PROVIDED RECORDS >>
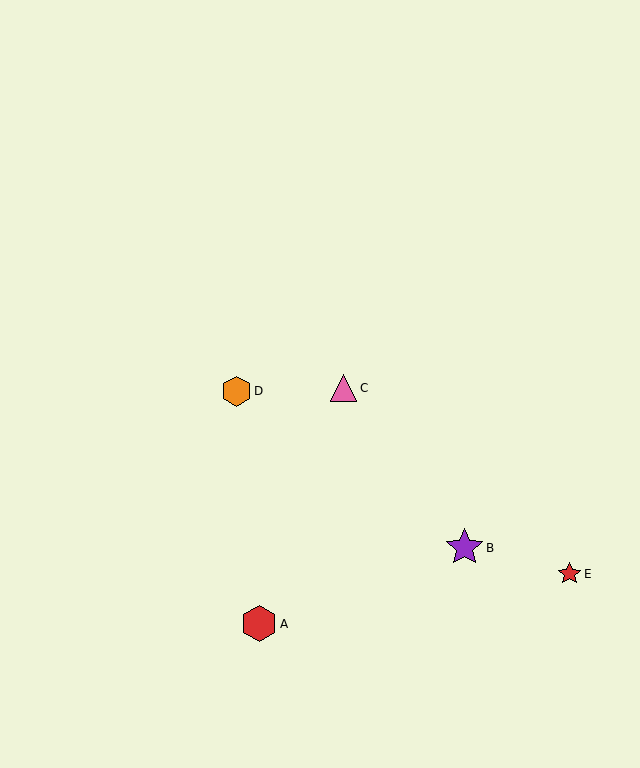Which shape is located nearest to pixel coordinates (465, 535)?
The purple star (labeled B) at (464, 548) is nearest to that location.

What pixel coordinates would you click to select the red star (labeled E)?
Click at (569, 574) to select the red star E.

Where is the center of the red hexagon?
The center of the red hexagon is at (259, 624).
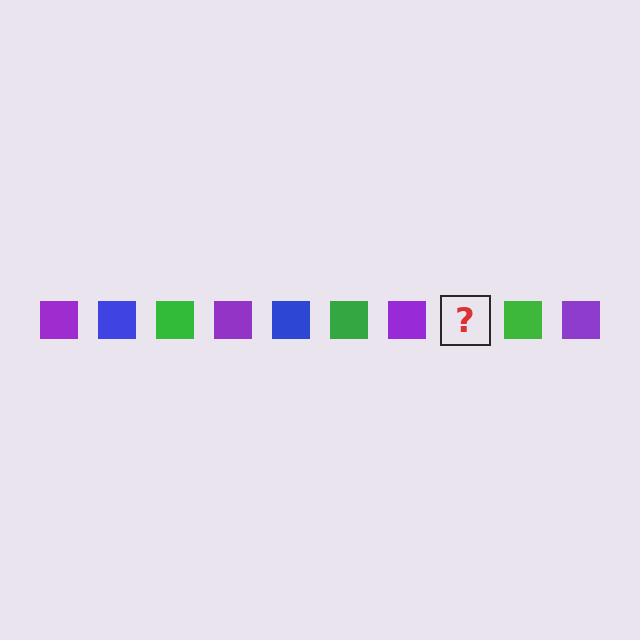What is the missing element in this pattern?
* * *
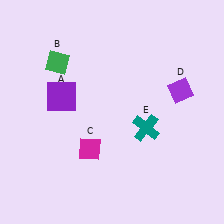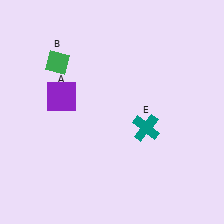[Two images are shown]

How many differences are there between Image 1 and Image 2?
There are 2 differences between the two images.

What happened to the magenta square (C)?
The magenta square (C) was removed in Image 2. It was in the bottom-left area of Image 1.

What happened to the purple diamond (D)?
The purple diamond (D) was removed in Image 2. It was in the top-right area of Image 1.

WRITTEN REQUEST >>
Extract the part of the records that opens with the line containing "Which shape is" and closes with the line containing "What is the missing element in this pattern?". Take only those lines, exactly, and no pictures.

COMPLETE RESPONSE >>
Which shape is located nearest to pixel coordinates (465, 535)?
The purple star (labeled B) at (464, 548) is nearest to that location.

What pixel coordinates would you click to select the red star (labeled E)?
Click at (569, 574) to select the red star E.

Where is the center of the red hexagon?
The center of the red hexagon is at (259, 624).
What is the missing element in this pattern?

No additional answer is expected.